▶ **Dataset content**
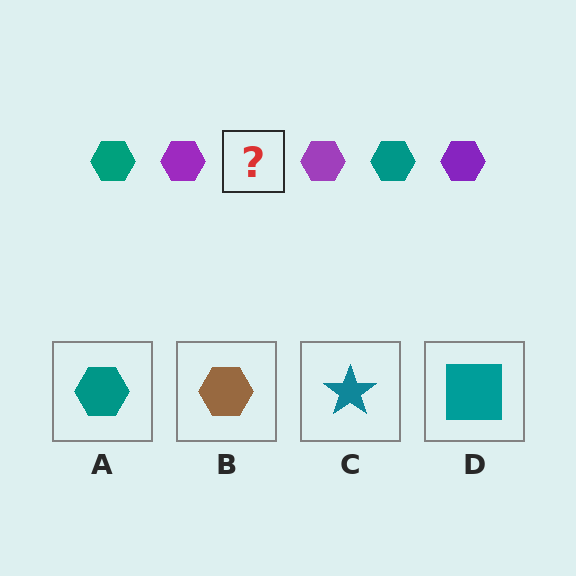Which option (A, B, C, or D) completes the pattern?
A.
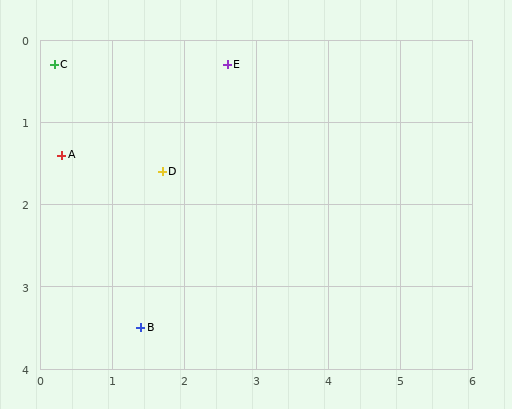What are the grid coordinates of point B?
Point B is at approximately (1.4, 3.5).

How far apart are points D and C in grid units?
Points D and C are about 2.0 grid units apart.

▶ **What the task asks**
Print out the whole of the material word for word, without pictures.

▶ **The response**
Which option (A, B, C, or D) completes the pattern?
A.
What are the grid coordinates of point B?
Point B is at approximately (1.4, 3.5).

How far apart are points D and C in grid units?
Points D and C are about 2.0 grid units apart.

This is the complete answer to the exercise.